**Task statement**
Skip any picture you find and retype all the remaining lines exactly.

**Dataset rows concerning shapes**

begin

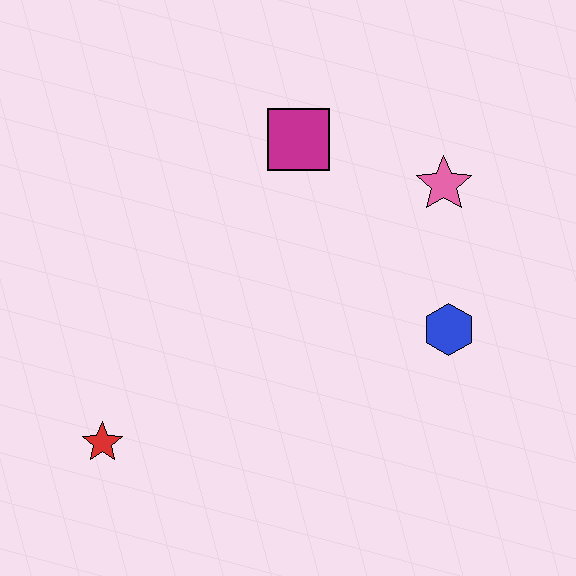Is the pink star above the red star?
Yes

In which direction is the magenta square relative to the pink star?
The magenta square is to the left of the pink star.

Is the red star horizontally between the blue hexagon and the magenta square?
No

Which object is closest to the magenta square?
The pink star is closest to the magenta square.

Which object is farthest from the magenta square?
The red star is farthest from the magenta square.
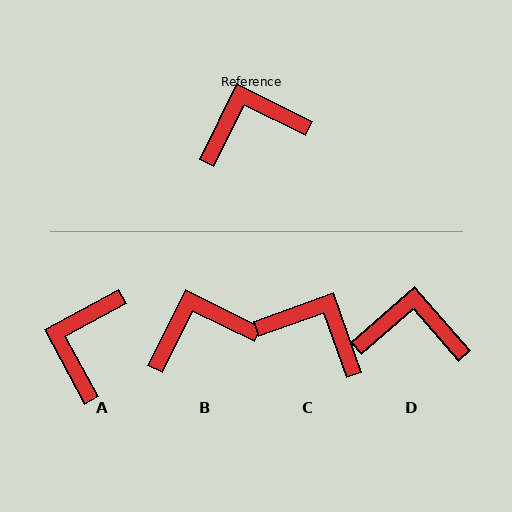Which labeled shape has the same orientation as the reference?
B.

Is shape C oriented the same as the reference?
No, it is off by about 44 degrees.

end

**Answer below**
Is the pink star above the red star?
Yes

In which direction is the magenta square relative to the pink star?
The magenta square is to the left of the pink star.

Is the red star horizontally between the blue hexagon and the magenta square?
No

Which object is closest to the magenta square?
The pink star is closest to the magenta square.

Which object is farthest from the magenta square?
The red star is farthest from the magenta square.
Which labeled shape has the same orientation as the reference?
B.

Is shape C oriented the same as the reference?
No, it is off by about 44 degrees.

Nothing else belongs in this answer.